EXERCISE MATERIALS:
*-*-*
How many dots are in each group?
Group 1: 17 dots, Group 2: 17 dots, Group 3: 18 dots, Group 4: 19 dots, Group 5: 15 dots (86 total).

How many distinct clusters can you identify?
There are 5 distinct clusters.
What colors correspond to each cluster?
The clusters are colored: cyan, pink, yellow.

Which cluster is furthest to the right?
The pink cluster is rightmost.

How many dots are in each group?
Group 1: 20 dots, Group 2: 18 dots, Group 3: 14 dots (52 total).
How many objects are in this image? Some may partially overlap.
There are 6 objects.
*-*-*
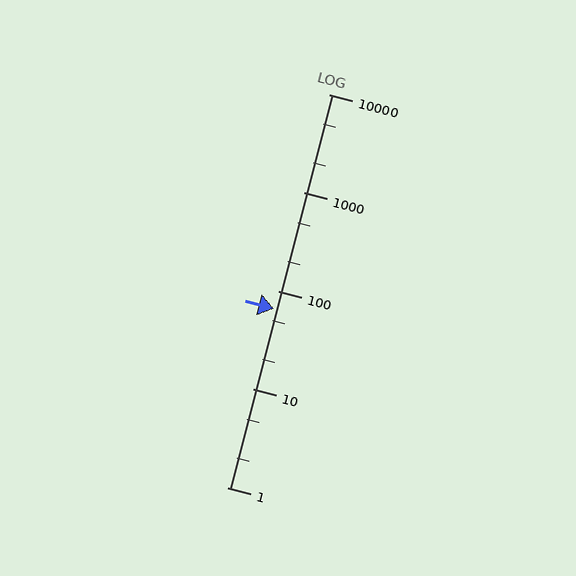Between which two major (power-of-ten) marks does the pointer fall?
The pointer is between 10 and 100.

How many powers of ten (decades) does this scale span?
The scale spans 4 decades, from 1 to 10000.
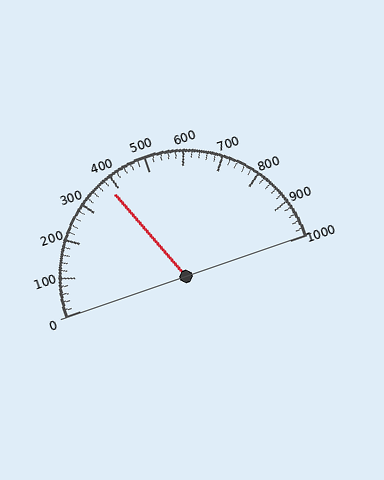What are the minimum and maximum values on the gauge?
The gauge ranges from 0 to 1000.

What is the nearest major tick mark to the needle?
*-*-*
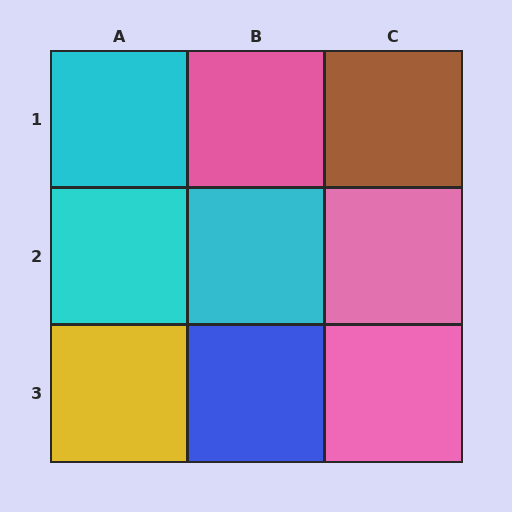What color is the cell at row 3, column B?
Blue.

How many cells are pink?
*-*-*
Range to copy from the records above: the line containing "How many powers" to the line containing "What is the", both included. Output those lines exactly and only those, skipping pictures.

WRITTEN SOLUTION:
How many powers of ten (decades) does this scale span?
The scale spans 4 decades, from 1 to 10000.
What are the minimum and maximum values on the gauge?
The gauge ranges from 0 to 1000.

What is the nearest major tick mark to the needle?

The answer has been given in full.